# [YOUR OBJECTIVE]
Everything from the line containing "List the shapes" through the line containing "Describe what you see in this image." must be written out exactly, and nothing more; leave any pictures out.

----- DATA FOR THIS TASK

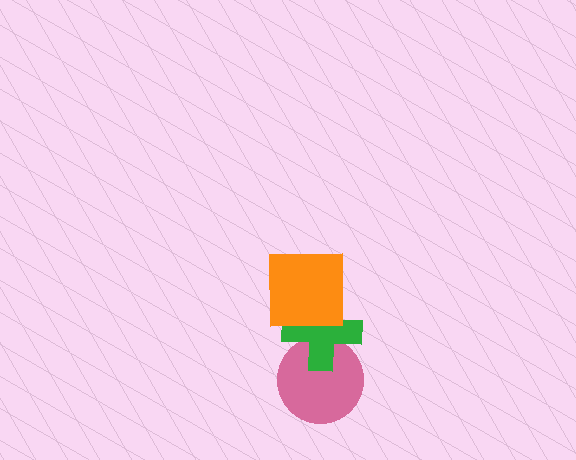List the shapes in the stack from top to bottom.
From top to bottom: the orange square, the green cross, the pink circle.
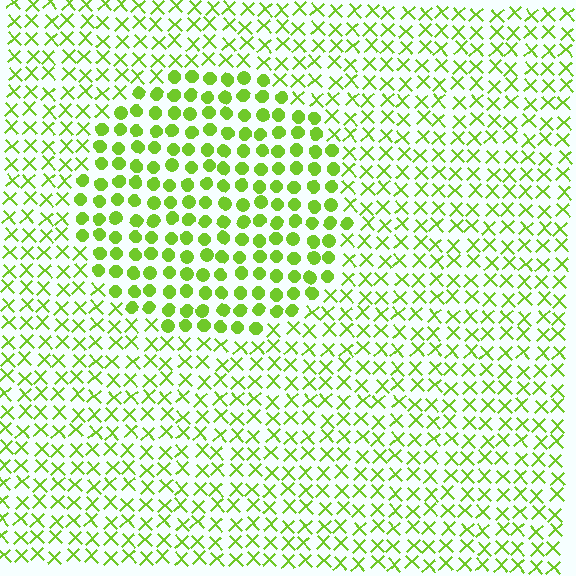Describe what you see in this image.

----------
----- DATA FOR THIS TASK

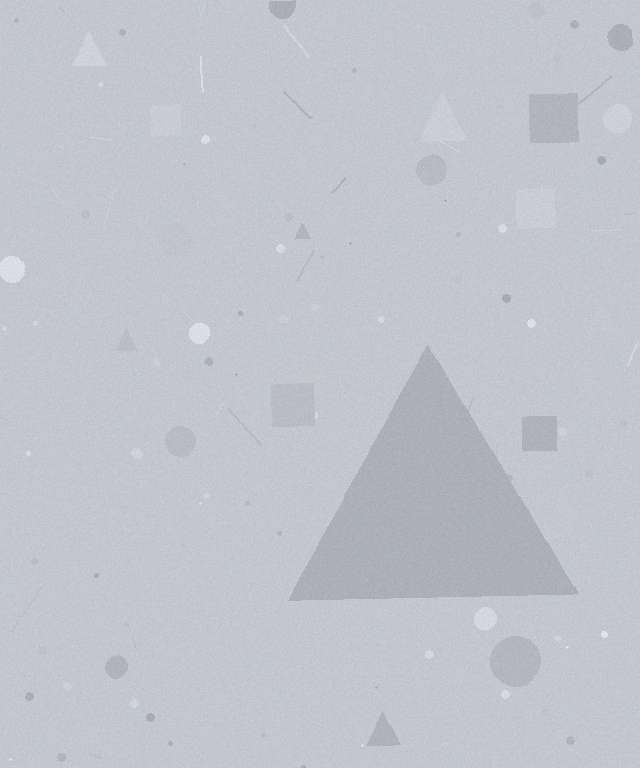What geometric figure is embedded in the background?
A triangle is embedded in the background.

----------

# [ANSWER TO THIS PROBLEM]
List the shapes in the stack from top to bottom.
From top to bottom: the orange square, the green cross, the pink circle.
Describe what you see in this image.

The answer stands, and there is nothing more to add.